Items listed in a dataset
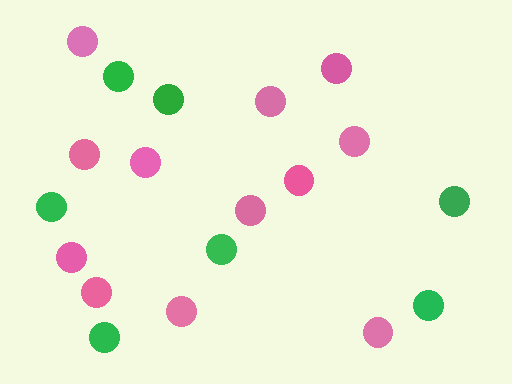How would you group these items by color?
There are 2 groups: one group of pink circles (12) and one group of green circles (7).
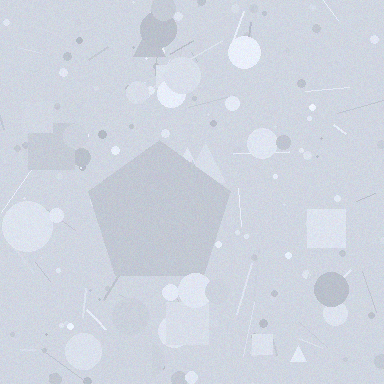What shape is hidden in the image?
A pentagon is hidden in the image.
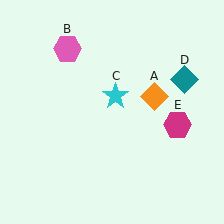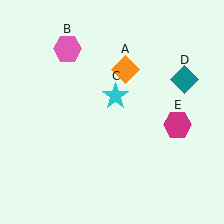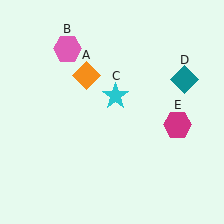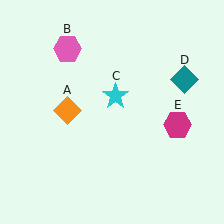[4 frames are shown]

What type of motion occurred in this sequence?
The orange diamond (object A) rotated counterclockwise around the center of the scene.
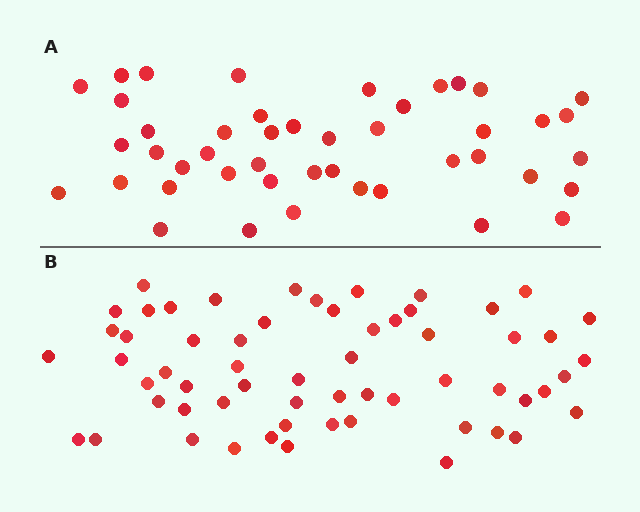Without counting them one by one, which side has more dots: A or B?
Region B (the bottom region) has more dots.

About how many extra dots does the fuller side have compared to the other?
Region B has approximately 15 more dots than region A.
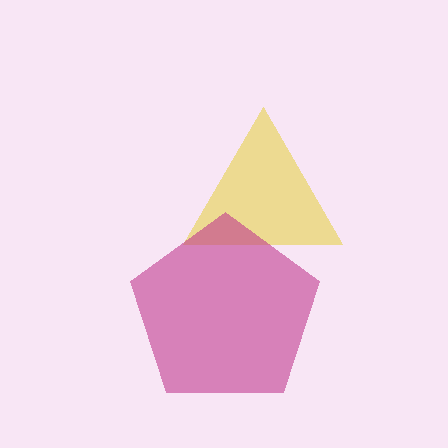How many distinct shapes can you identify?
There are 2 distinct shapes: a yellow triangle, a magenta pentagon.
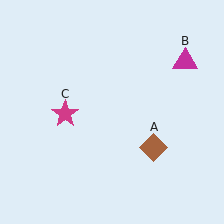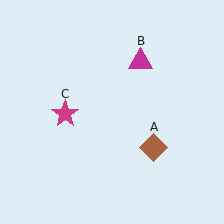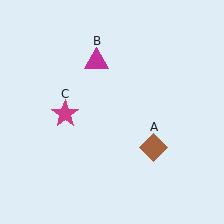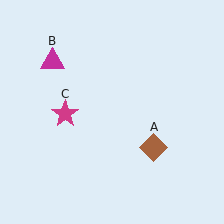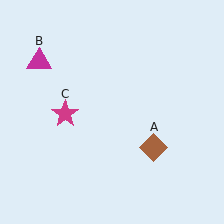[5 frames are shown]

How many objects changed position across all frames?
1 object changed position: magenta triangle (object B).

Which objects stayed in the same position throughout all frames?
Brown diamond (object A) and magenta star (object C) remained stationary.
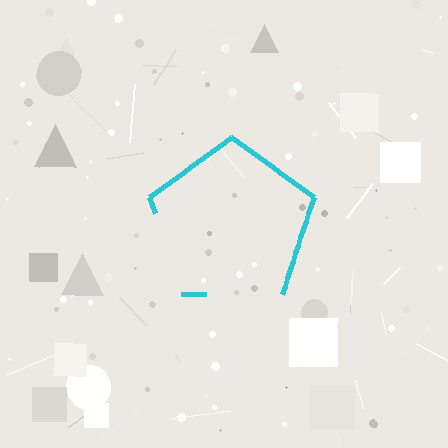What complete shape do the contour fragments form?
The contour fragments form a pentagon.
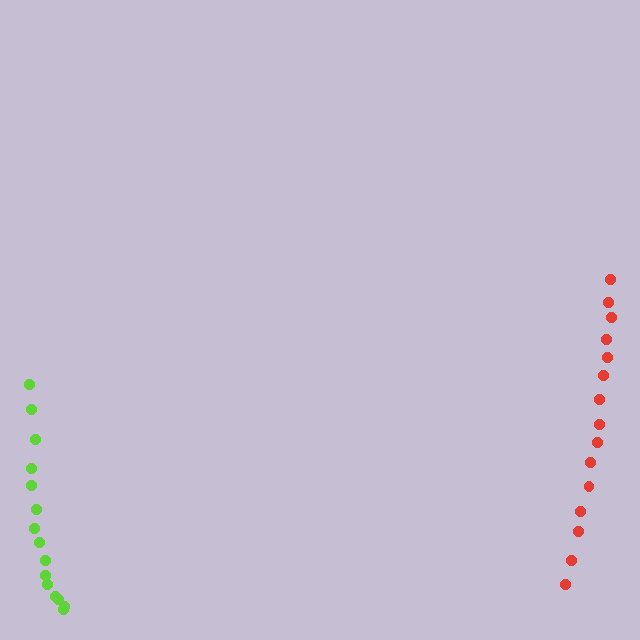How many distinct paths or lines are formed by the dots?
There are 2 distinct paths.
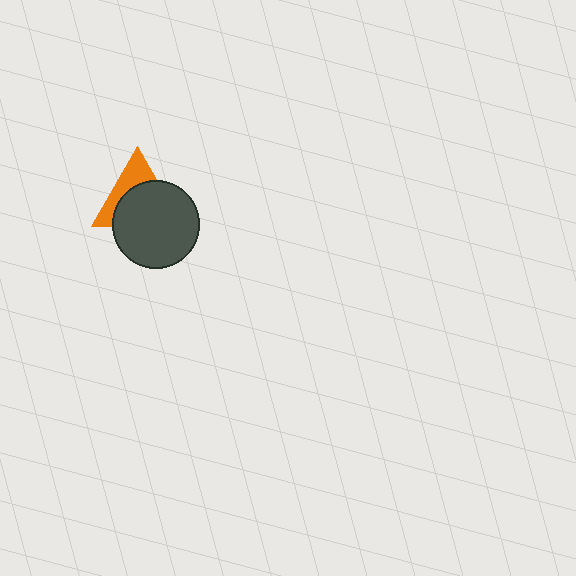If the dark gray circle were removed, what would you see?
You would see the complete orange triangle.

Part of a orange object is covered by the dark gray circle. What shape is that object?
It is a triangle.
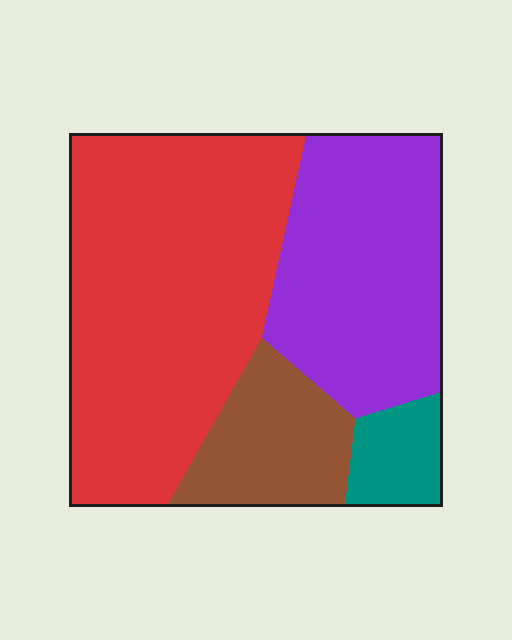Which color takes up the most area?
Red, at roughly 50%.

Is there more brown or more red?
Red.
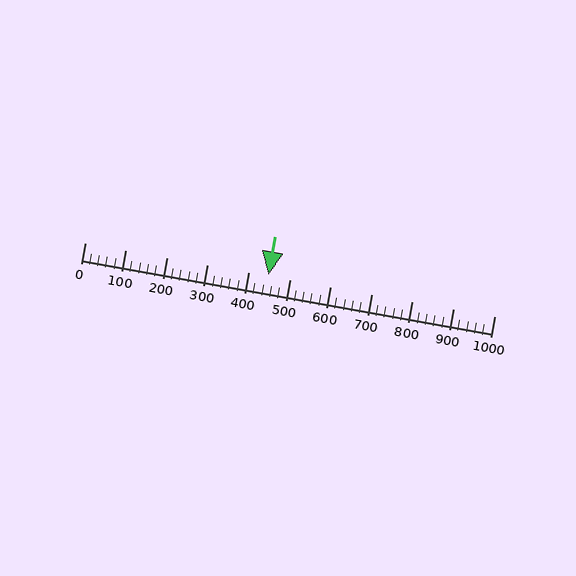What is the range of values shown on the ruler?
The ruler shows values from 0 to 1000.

...

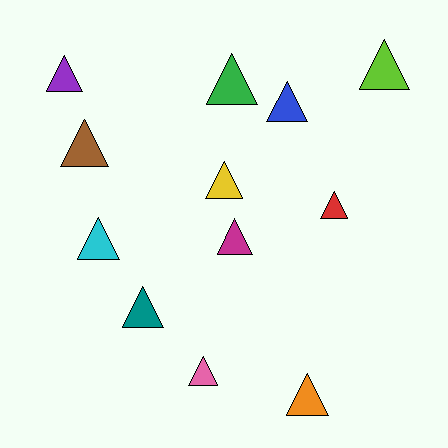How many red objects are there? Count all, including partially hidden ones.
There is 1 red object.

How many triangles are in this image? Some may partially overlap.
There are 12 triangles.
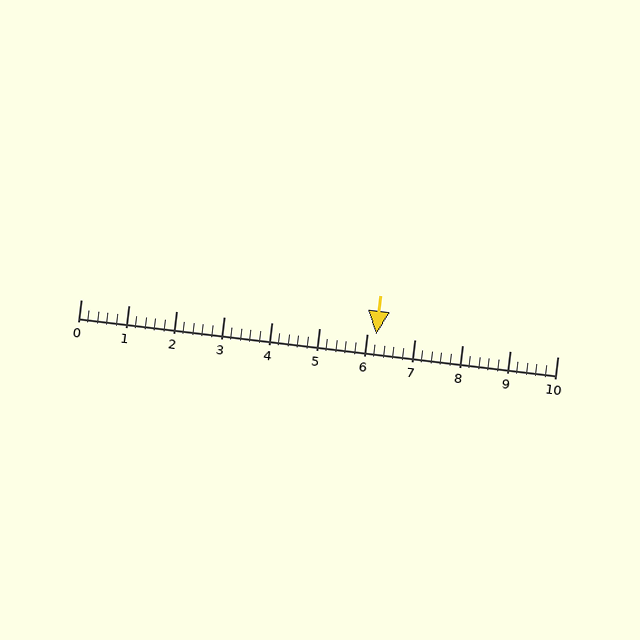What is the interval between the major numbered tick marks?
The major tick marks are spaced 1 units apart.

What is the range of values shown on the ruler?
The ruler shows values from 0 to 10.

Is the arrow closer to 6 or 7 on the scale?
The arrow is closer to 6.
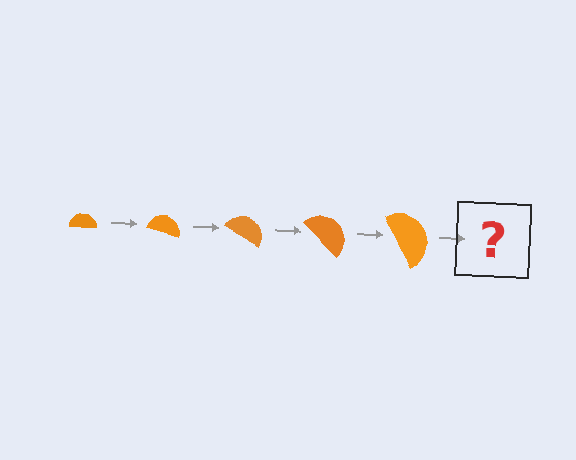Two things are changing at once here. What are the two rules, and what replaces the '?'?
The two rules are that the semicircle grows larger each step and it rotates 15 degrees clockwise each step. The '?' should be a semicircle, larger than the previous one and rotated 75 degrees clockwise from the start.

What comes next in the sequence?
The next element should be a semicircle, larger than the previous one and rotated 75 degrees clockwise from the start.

---

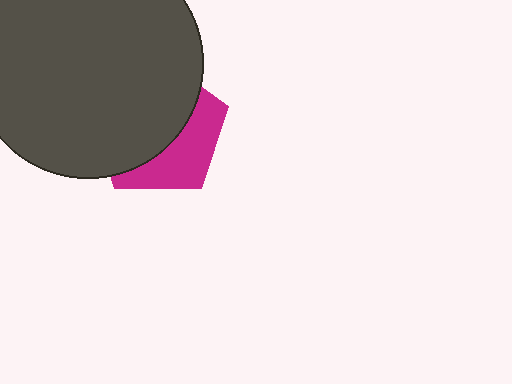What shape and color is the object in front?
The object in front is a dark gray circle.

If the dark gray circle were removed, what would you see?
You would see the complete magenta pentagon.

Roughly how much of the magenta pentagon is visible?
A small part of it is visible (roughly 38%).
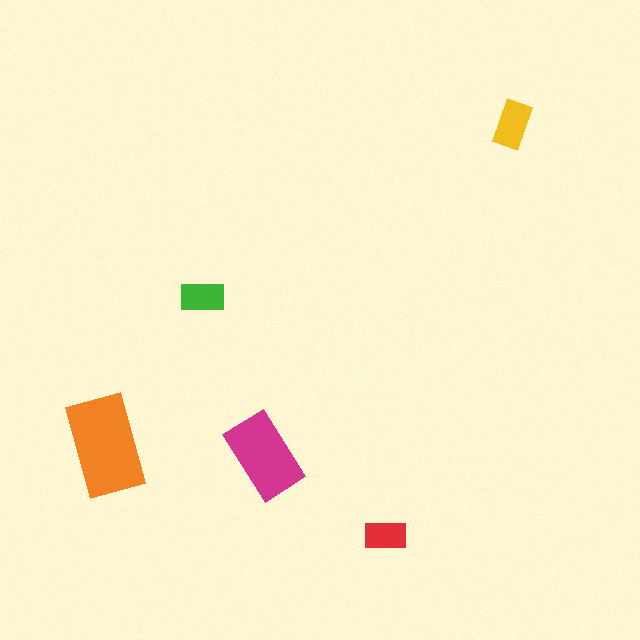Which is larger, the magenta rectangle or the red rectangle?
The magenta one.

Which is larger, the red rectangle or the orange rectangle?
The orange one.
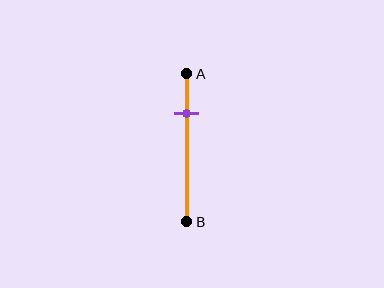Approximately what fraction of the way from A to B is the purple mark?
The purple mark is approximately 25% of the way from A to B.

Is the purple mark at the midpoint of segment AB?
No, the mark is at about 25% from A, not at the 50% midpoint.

### Job
Pictures are not part of the copy. Reproduce the lines from the one containing "What shape is hidden in the image?" through the one containing "[5 frames are shown]", exactly and nothing more.

### Final answer
What shape is hidden in the image?
A pentagon is hidden in the image.
[4 frames are shown]

What type of motion occurred in this sequence?
The orange diamond (object A) rotated counterclockwise around the center of the scene.
Without counting them one by one, which side has more dots: A or B?
Region B (the bottom region) has more dots.

About how many extra dots does the fuller side have compared to the other?
Region B has approximately 15 more dots than region A.
How many distinct shapes can you identify?
There are 2 distinct shapes: a yellow triangle, a magenta pentagon.
[5 frames are shown]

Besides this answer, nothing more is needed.